TASK TO CARRY OUT
Provide an exact copy of the data, excluding the images.

ROWS
====

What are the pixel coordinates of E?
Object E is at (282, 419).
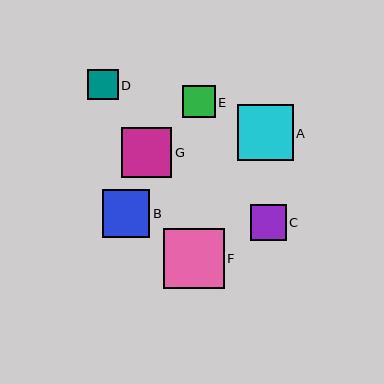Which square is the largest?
Square F is the largest with a size of approximately 60 pixels.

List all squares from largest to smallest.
From largest to smallest: F, A, G, B, C, E, D.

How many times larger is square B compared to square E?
Square B is approximately 1.4 times the size of square E.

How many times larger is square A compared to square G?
Square A is approximately 1.1 times the size of square G.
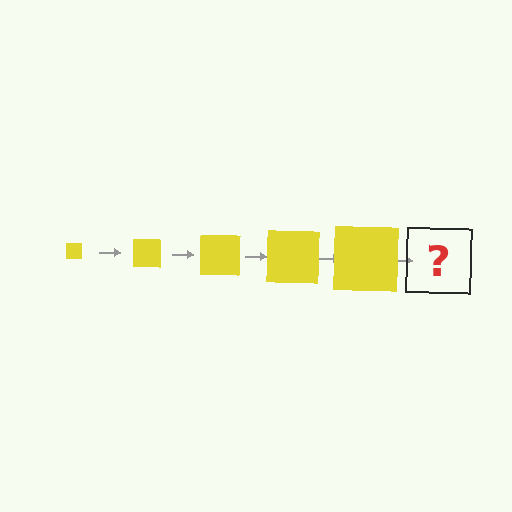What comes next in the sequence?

====

RESPONSE TO THIS TASK
What are the pixel coordinates of E?
Object E is at (282, 419).
Which square is the largest?
Square F is the largest with a size of approximately 60 pixels.

List all squares from largest to smallest.
From largest to smallest: F, A, G, B, C, E, D.

How many times larger is square B compared to square E?
Square B is approximately 1.4 times the size of square E.

How many times larger is square A compared to square G?
Square A is approximately 1.1 times the size of square G.
What comes next in the sequence?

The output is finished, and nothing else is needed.